> **Data supplied**:
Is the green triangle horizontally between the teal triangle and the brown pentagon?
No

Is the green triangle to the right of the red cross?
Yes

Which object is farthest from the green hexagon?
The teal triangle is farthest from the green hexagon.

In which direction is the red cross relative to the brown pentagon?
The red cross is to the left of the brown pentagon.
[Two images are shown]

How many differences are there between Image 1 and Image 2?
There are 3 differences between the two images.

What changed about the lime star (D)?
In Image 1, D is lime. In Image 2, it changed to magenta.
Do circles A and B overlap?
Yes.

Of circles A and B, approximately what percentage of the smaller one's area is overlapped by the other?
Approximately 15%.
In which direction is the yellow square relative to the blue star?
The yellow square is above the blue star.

...

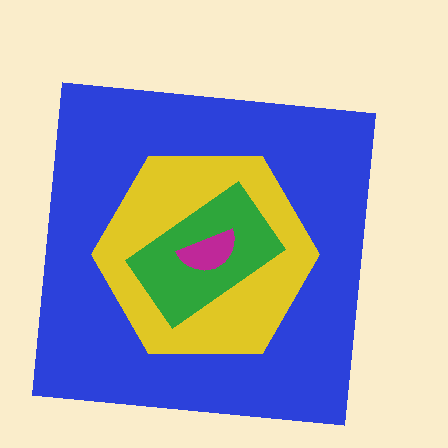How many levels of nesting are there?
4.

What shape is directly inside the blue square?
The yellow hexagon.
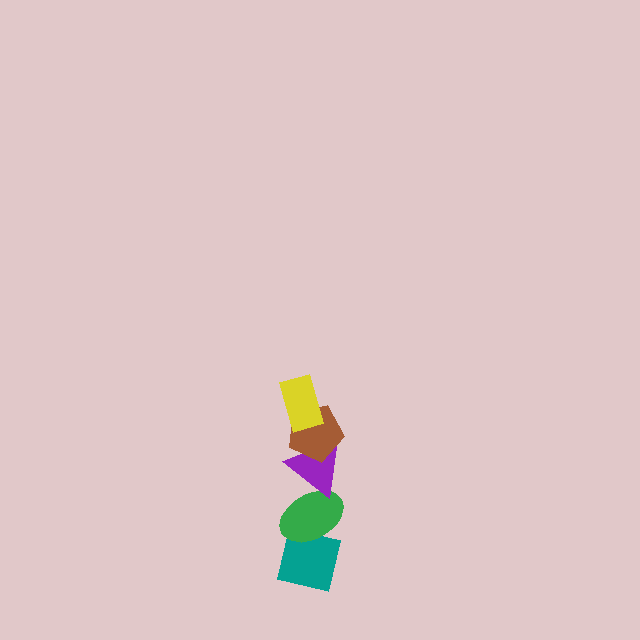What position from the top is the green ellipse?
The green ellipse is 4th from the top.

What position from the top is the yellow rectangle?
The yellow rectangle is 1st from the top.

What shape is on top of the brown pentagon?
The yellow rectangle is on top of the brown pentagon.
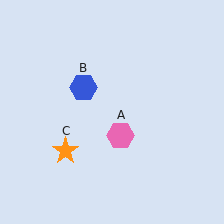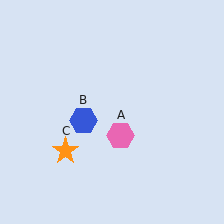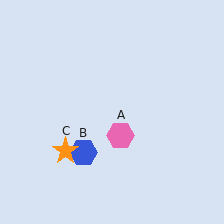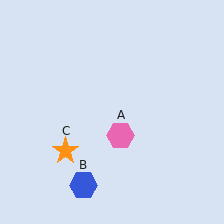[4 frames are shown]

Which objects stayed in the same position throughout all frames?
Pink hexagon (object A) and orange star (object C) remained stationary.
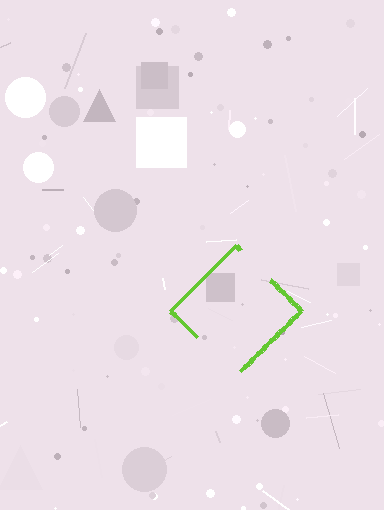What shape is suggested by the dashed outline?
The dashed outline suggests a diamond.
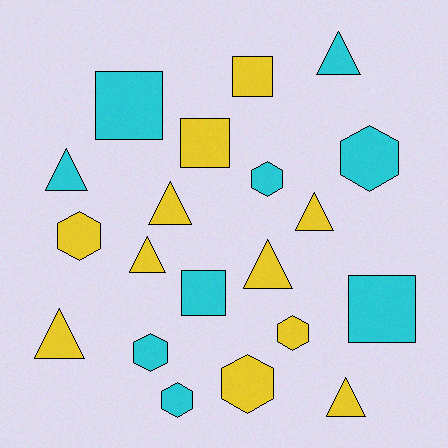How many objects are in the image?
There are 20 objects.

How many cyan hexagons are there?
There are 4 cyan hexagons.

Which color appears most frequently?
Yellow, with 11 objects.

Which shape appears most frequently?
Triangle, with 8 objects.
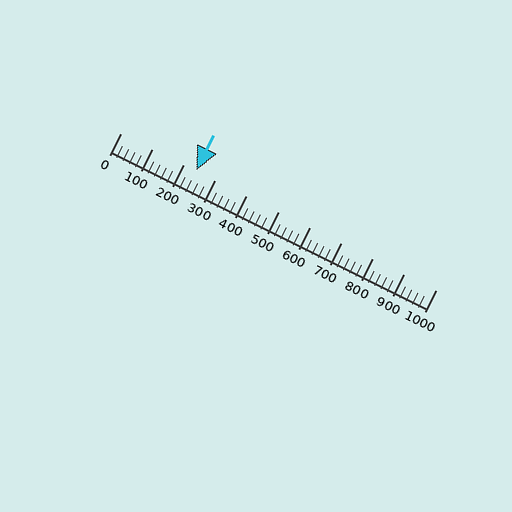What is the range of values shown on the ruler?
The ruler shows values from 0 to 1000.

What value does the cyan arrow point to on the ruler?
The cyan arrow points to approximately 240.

==

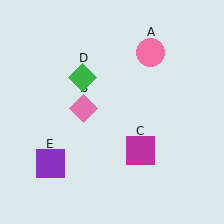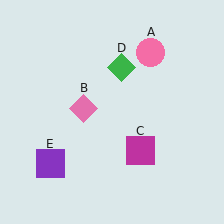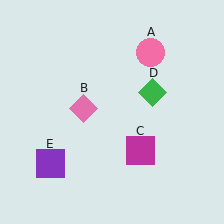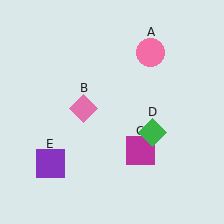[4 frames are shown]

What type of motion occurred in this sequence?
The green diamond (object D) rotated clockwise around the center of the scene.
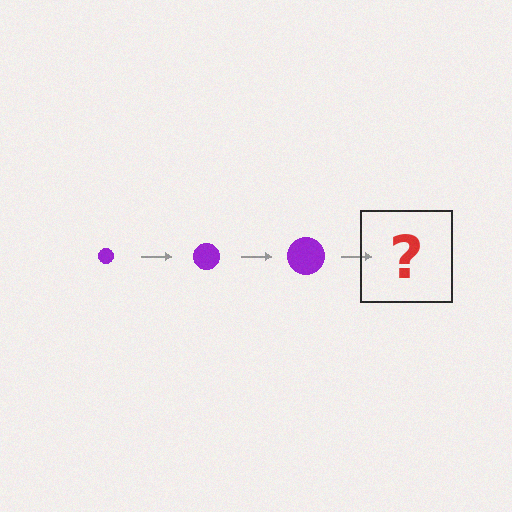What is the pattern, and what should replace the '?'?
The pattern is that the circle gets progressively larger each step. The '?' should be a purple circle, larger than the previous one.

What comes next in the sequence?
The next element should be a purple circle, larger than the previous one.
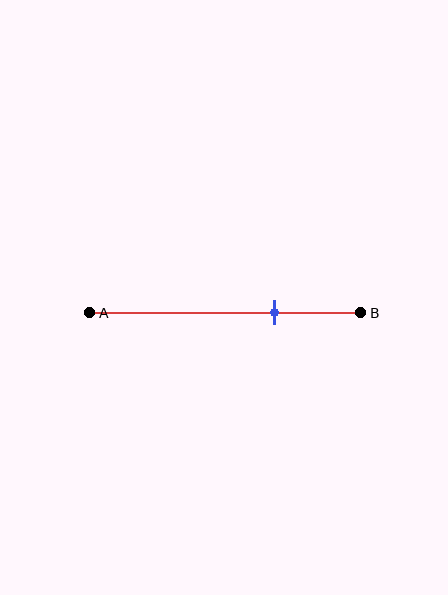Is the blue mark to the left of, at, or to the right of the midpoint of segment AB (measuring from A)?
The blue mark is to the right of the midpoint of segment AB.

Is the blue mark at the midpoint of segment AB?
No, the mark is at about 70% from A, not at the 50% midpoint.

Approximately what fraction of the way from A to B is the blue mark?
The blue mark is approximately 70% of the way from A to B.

> **Goal**: Take the line containing "Is the green triangle horizontally" and the line containing "[Two images are shown]". Write out both and all lines between, exactly, and nothing more.

> **Exercise solution**:
Is the green triangle horizontally between the teal triangle and the brown pentagon?
No

Is the green triangle to the right of the red cross?
Yes

Which object is farthest from the green hexagon?
The teal triangle is farthest from the green hexagon.

In which direction is the red cross relative to the brown pentagon?
The red cross is to the left of the brown pentagon.
[Two images are shown]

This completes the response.